## THE TASK
Write out each line word for word. Drop pictures.

▶

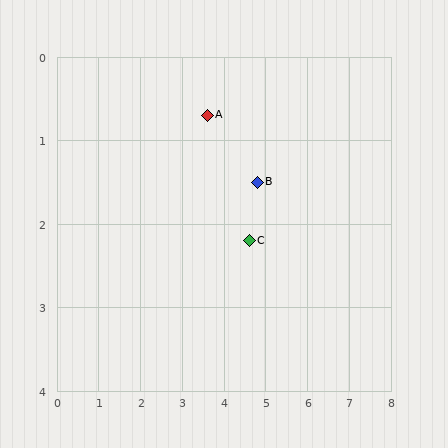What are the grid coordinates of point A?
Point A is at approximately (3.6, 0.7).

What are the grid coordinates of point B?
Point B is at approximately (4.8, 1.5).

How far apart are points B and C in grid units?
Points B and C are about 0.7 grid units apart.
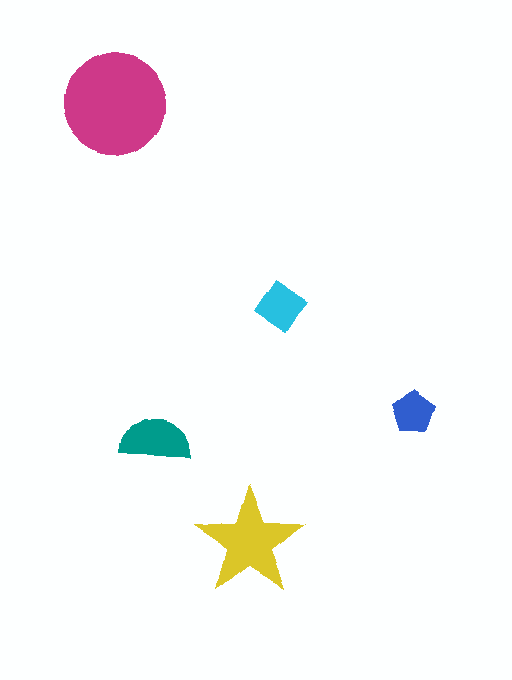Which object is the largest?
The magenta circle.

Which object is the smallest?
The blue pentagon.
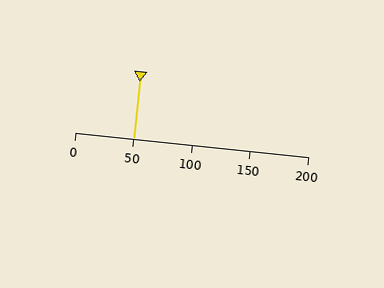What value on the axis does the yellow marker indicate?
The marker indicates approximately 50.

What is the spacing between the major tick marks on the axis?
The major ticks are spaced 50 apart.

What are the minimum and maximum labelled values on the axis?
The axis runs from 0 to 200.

◀

## TASK ANSWER
What are the grid coordinates of point A?
Point A is at approximately (3.6, 0.7).

What are the grid coordinates of point B?
Point B is at approximately (4.8, 1.5).

How far apart are points B and C in grid units?
Points B and C are about 0.7 grid units apart.
Which object is the largest?
The magenta circle.

Which object is the smallest?
The blue pentagon.
What value on the axis does the yellow marker indicate?
The marker indicates approximately 50.

What is the spacing between the major tick marks on the axis?
The major ticks are spaced 50 apart.

What are the minimum and maximum labelled values on the axis?
The axis runs from 0 to 200.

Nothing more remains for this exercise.